**Given task**
Retype the data that follows line by line, exactly, and leave its pictures out.

[Generated geometry question items]
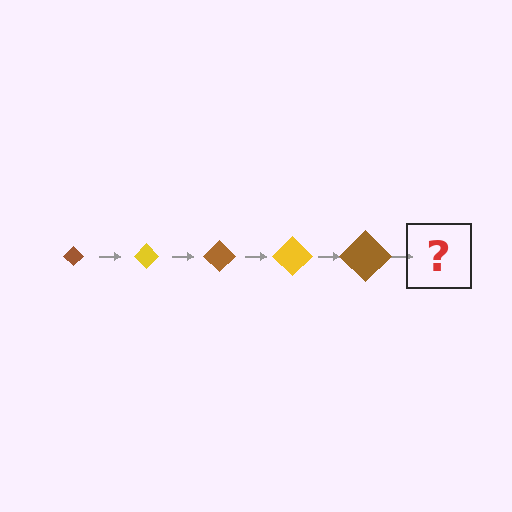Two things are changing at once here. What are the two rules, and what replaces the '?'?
The two rules are that the diamond grows larger each step and the color cycles through brown and yellow. The '?' should be a yellow diamond, larger than the previous one.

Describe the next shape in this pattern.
It should be a yellow diamond, larger than the previous one.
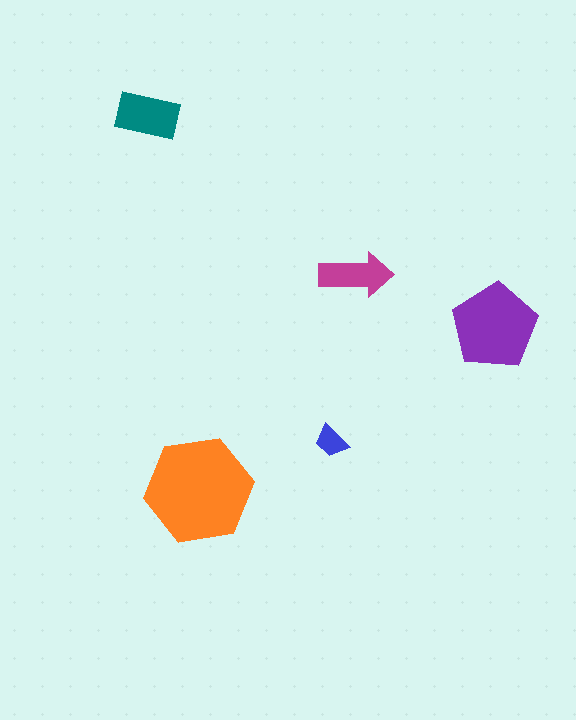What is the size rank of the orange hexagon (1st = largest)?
1st.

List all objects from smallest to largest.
The blue trapezoid, the magenta arrow, the teal rectangle, the purple pentagon, the orange hexagon.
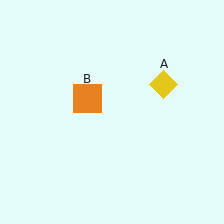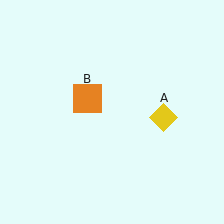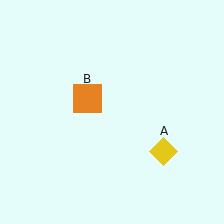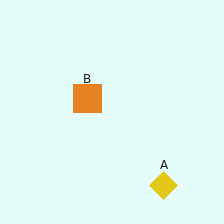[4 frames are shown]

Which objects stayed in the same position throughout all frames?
Orange square (object B) remained stationary.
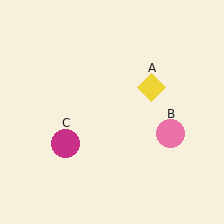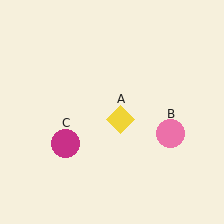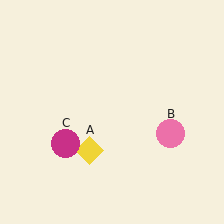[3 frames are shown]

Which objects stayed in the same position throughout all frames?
Pink circle (object B) and magenta circle (object C) remained stationary.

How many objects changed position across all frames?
1 object changed position: yellow diamond (object A).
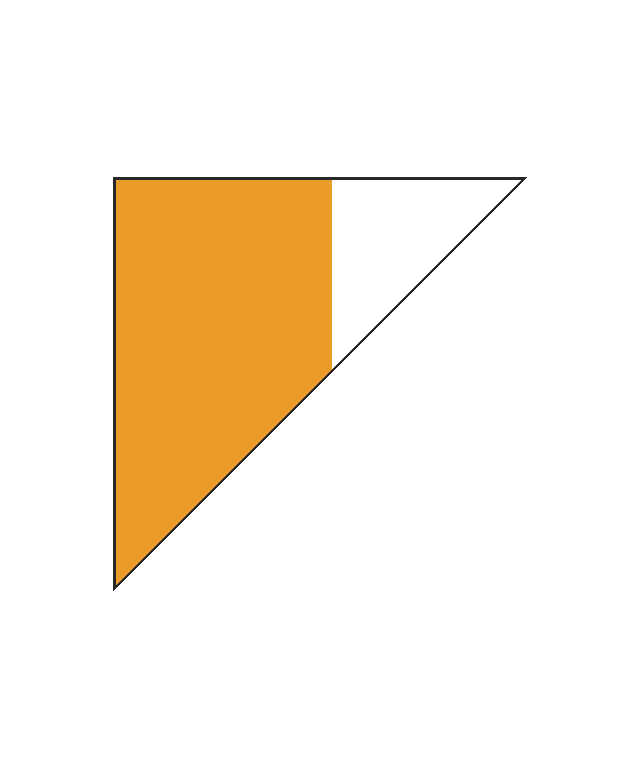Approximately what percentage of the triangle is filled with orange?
Approximately 80%.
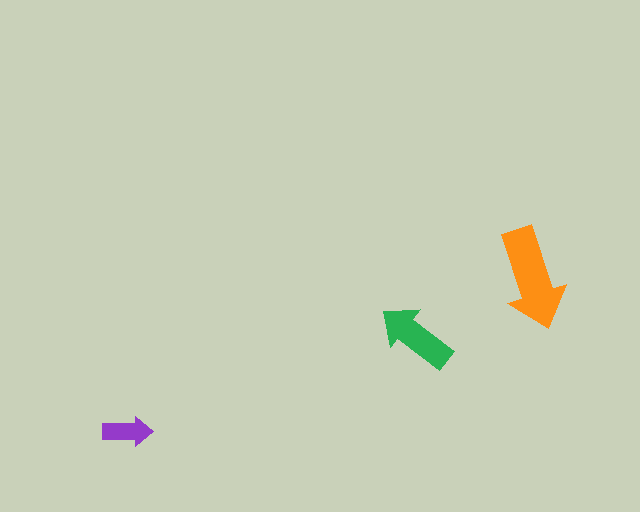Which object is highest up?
The orange arrow is topmost.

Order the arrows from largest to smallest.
the orange one, the green one, the purple one.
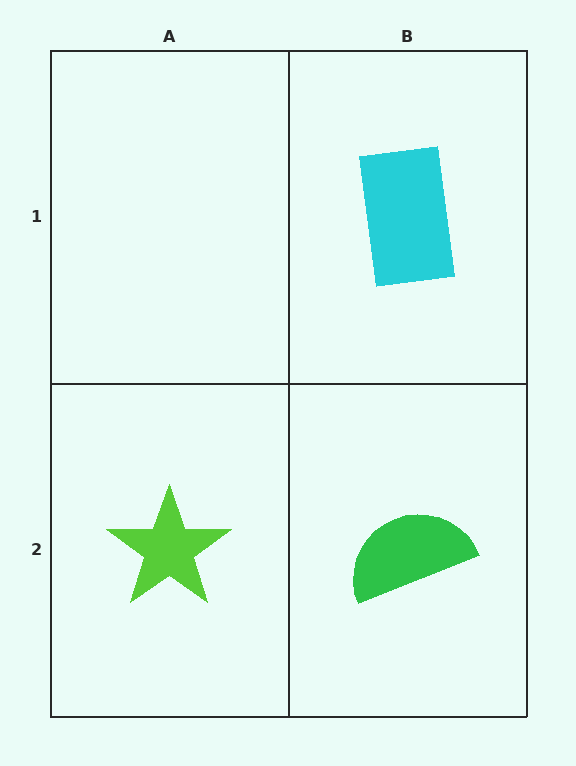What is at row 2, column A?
A lime star.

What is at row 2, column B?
A green semicircle.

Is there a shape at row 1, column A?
No, that cell is empty.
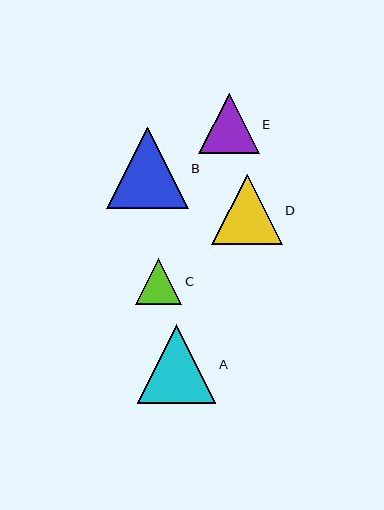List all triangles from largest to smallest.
From largest to smallest: B, A, D, E, C.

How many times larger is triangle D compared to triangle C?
Triangle D is approximately 1.5 times the size of triangle C.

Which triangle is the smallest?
Triangle C is the smallest with a size of approximately 46 pixels.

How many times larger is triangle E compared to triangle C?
Triangle E is approximately 1.3 times the size of triangle C.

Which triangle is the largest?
Triangle B is the largest with a size of approximately 81 pixels.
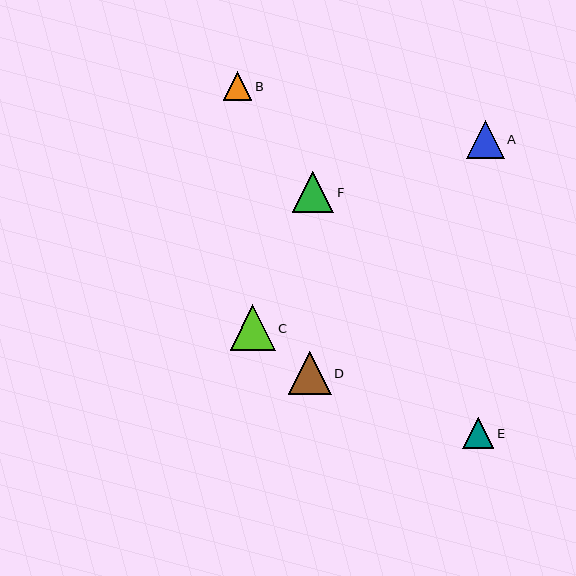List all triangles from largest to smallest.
From largest to smallest: C, D, F, A, E, B.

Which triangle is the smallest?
Triangle B is the smallest with a size of approximately 28 pixels.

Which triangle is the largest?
Triangle C is the largest with a size of approximately 45 pixels.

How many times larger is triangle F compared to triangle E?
Triangle F is approximately 1.3 times the size of triangle E.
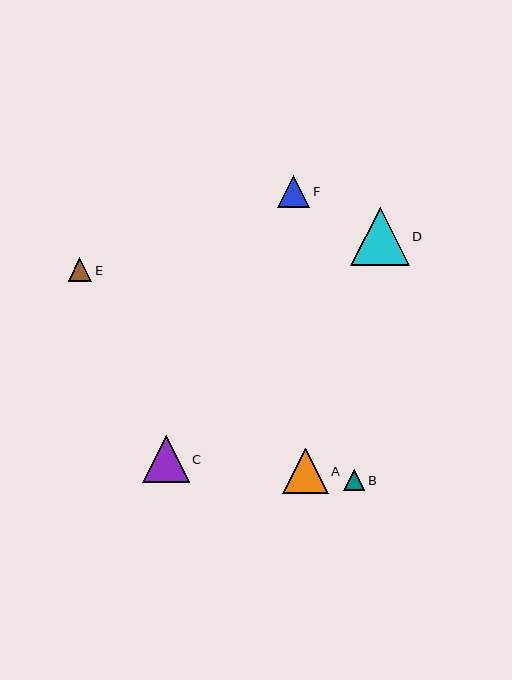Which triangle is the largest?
Triangle D is the largest with a size of approximately 58 pixels.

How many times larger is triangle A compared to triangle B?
Triangle A is approximately 2.2 times the size of triangle B.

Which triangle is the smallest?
Triangle B is the smallest with a size of approximately 21 pixels.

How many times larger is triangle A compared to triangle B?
Triangle A is approximately 2.2 times the size of triangle B.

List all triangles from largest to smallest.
From largest to smallest: D, C, A, F, E, B.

**The response**
Two things are changing at once here. What are the two rules, and what replaces the '?'?
The two rules are that the diamond grows larger each step and the color cycles through brown and yellow. The '?' should be a yellow diamond, larger than the previous one.

Describe the next shape in this pattern.
It should be a yellow diamond, larger than the previous one.
What is the size rank of the orange hexagon (1st = largest)?
1st.

List all objects from smallest to largest.
The blue trapezoid, the magenta arrow, the teal rectangle, the purple pentagon, the orange hexagon.
[4 frames are shown]

Which objects stayed in the same position throughout all frames?
Orange square (object B) remained stationary.
[3 frames are shown]

Which objects stayed in the same position throughout all frames?
Pink circle (object B) and magenta circle (object C) remained stationary.

How many objects changed position across all frames?
1 object changed position: yellow diamond (object A).
Approximately what percentage of the triangle is filled with orange?
Approximately 80%.
Which object is highest up?
The orange arrow is topmost.

Order the arrows from largest to smallest.
the orange one, the green one, the purple one.
What is at row 2, column A?
A lime star.

What is at row 2, column B?
A green semicircle.

Is there a shape at row 1, column A?
No, that cell is empty.
List all triangles from largest to smallest.
From largest to smallest: B, A, D, E, C.

How many times larger is triangle D compared to triangle C?
Triangle D is approximately 1.5 times the size of triangle C.

Which triangle is the smallest?
Triangle C is the smallest with a size of approximately 46 pixels.

How many times larger is triangle E compared to triangle C?
Triangle E is approximately 1.3 times the size of triangle C.

Which triangle is the largest?
Triangle B is the largest with a size of approximately 81 pixels.
List all triangles from largest to smallest.
From largest to smallest: C, D, F, A, E, B.

Which triangle is the smallest?
Triangle B is the smallest with a size of approximately 28 pixels.

Which triangle is the largest?
Triangle C is the largest with a size of approximately 45 pixels.

How many times larger is triangle F compared to triangle E?
Triangle F is approximately 1.3 times the size of triangle E.
Which triangle is the largest?
Triangle D is the largest with a size of approximately 58 pixels.

How many times larger is triangle A compared to triangle B?
Triangle A is approximately 2.2 times the size of triangle B.

Which triangle is the smallest?
Triangle B is the smallest with a size of approximately 21 pixels.

How many times larger is triangle A compared to triangle B?
Triangle A is approximately 2.2 times the size of triangle B.

List all triangles from largest to smallest.
From largest to smallest: D, C, A, F, E, B.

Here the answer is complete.